* [Records supplied]:
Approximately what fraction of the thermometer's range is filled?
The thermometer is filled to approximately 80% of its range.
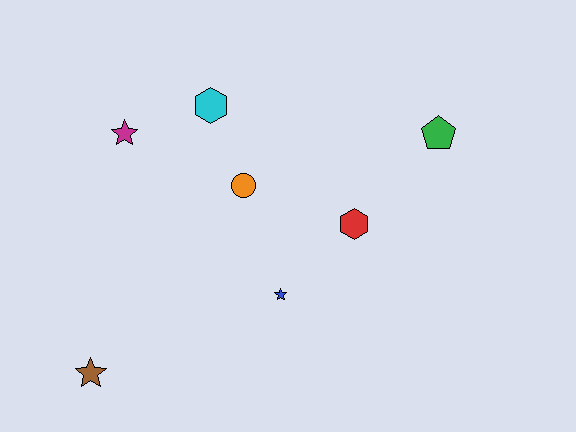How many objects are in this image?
There are 7 objects.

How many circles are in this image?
There is 1 circle.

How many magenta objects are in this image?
There is 1 magenta object.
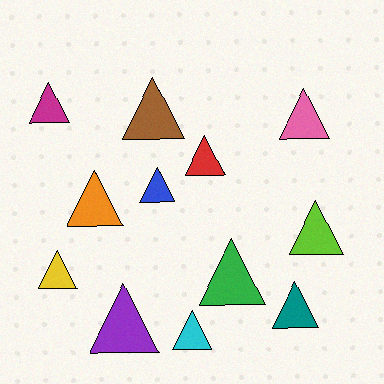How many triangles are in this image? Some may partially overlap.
There are 12 triangles.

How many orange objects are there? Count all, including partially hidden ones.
There is 1 orange object.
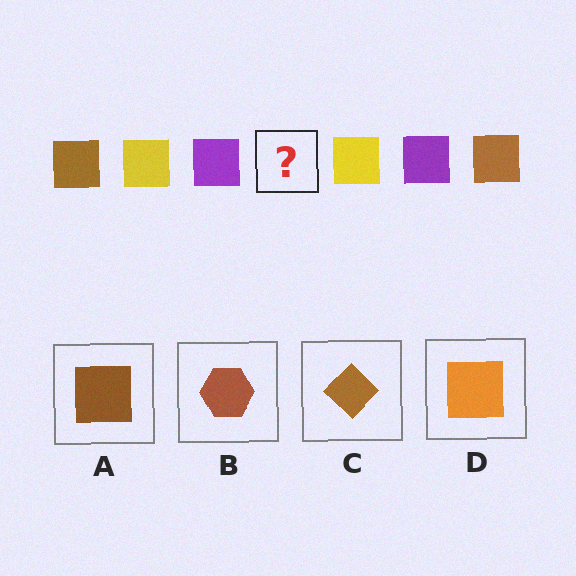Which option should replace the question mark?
Option A.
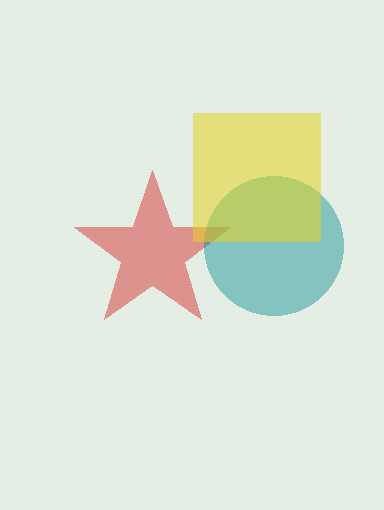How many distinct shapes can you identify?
There are 3 distinct shapes: a red star, a teal circle, a yellow square.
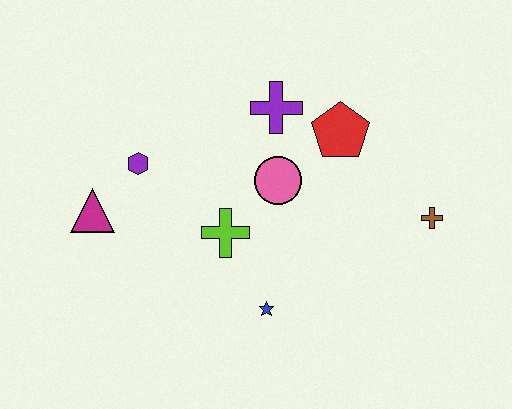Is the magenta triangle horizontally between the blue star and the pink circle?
No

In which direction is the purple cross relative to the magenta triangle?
The purple cross is to the right of the magenta triangle.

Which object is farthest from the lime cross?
The brown cross is farthest from the lime cross.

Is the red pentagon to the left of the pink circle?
No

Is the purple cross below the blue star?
No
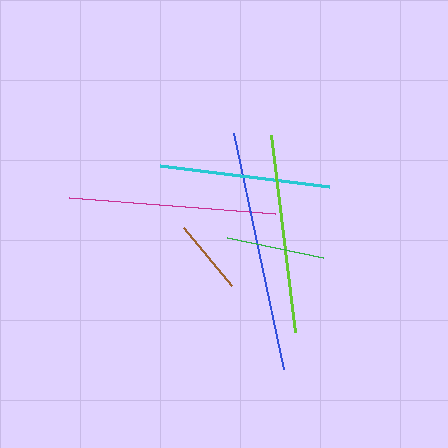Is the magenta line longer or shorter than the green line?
The magenta line is longer than the green line.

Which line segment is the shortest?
The brown line is the shortest at approximately 75 pixels.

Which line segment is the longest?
The blue line is the longest at approximately 241 pixels.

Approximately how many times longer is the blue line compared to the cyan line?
The blue line is approximately 1.4 times the length of the cyan line.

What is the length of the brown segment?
The brown segment is approximately 75 pixels long.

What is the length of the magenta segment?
The magenta segment is approximately 206 pixels long.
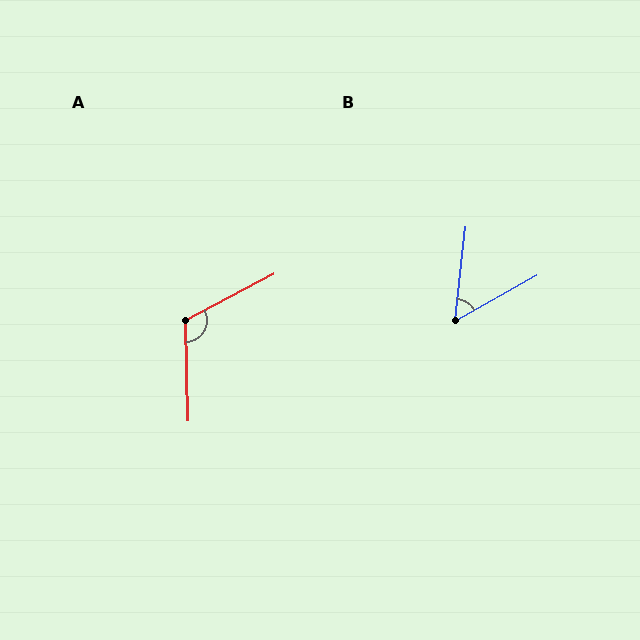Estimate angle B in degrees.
Approximately 54 degrees.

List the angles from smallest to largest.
B (54°), A (116°).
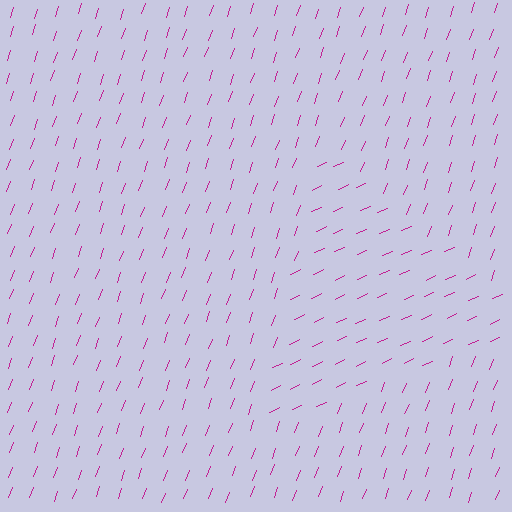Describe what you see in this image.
The image is filled with small magenta line segments. A triangle region in the image has lines oriented differently from the surrounding lines, creating a visible texture boundary.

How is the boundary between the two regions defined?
The boundary is defined purely by a change in line orientation (approximately 45 degrees difference). All lines are the same color and thickness.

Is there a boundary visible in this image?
Yes, there is a texture boundary formed by a change in line orientation.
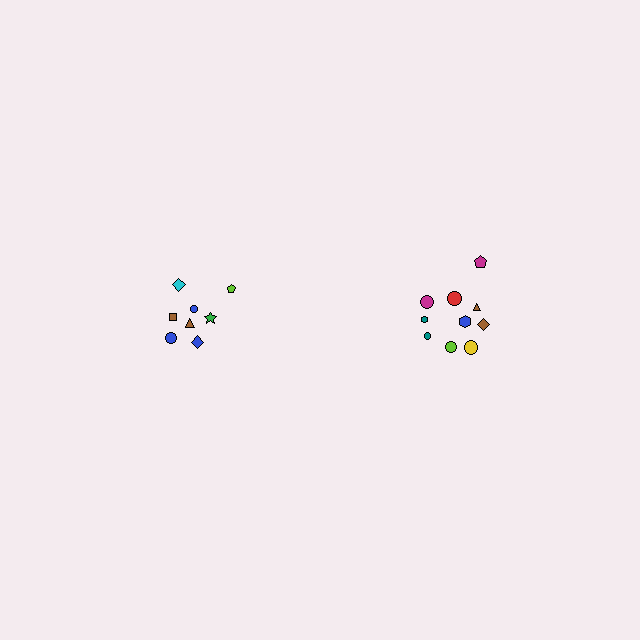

* [Task statement]: Return each line exactly as written. Any picture gets left out.

* [Result]:
Approximately what fraction of the thermometer's range is filled?
The thermometer is filled to approximately 80% of its range.
How many objects are in this image?
There are 7 objects.

How many circles are in this image?
There is 1 circle.

How many magenta objects are in this image?
There is 1 magenta object.
How many triangles are in this image? Some may partially overlap.
There are 12 triangles.

How many orange objects are there? Count all, including partially hidden ones.
There is 1 orange object.
Which option should replace the question mark?
Option A.
How many distinct shapes can you identify?
There are 3 distinct shapes: a red star, a teal circle, a yellow square.
Is the magenta triangle horizontally between the blue star and the pink circle?
No

In which direction is the purple cross relative to the magenta triangle?
The purple cross is to the right of the magenta triangle.

Which object is farthest from the lime cross?
The brown cross is farthest from the lime cross.

Is the red pentagon to the left of the pink circle?
No

Is the purple cross below the blue star?
No
Is the magenta line longer or shorter than the green line?
The magenta line is longer than the green line.

Which line segment is the shortest?
The brown line is the shortest at approximately 75 pixels.

Which line segment is the longest?
The blue line is the longest at approximately 241 pixels.

Approximately how many times longer is the blue line compared to the cyan line?
The blue line is approximately 1.4 times the length of the cyan line.

What is the length of the brown segment?
The brown segment is approximately 75 pixels long.

What is the length of the magenta segment?
The magenta segment is approximately 206 pixels long.
Estimate angle B in degrees.
Approximately 54 degrees.

List the angles from smallest to largest.
B (54°), A (116°).
Describe what you see in this image.
The image is filled with small magenta line segments. A triangle region in the image has lines oriented differently from the surrounding lines, creating a visible texture boundary.

How is the boundary between the two regions defined?
The boundary is defined purely by a change in line orientation (approximately 45 degrees difference). All lines are the same color and thickness.

Is there a boundary visible in this image?
Yes, there is a texture boundary formed by a change in line orientation.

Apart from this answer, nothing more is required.